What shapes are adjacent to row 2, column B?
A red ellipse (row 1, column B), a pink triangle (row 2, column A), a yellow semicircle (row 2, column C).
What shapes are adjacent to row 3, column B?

··········

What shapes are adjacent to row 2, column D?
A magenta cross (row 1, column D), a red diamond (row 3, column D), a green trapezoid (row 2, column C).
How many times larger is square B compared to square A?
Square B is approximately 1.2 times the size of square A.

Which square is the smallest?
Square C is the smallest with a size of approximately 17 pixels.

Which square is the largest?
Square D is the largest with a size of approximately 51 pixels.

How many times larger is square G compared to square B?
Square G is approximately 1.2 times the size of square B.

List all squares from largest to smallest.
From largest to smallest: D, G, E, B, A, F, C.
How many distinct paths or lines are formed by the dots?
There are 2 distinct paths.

··········

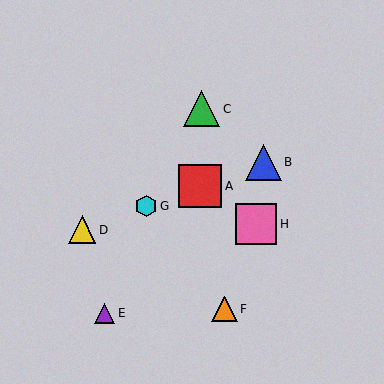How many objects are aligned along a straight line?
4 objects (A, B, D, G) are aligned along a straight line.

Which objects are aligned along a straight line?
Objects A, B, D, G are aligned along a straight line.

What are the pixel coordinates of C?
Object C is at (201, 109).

··········

Work to be completed: Extract exactly and only these lines: the line containing "What shapes are adjacent to row 2, column B?", the line containing "What shapes are adjacent to row 3, column B?", and every line between them.

Exercise answer:
What shapes are adjacent to row 2, column B?
A red ellipse (row 1, column B), a pink triangle (row 2, column A), a yellow semicircle (row 2, column C).
What shapes are adjacent to row 3, column B?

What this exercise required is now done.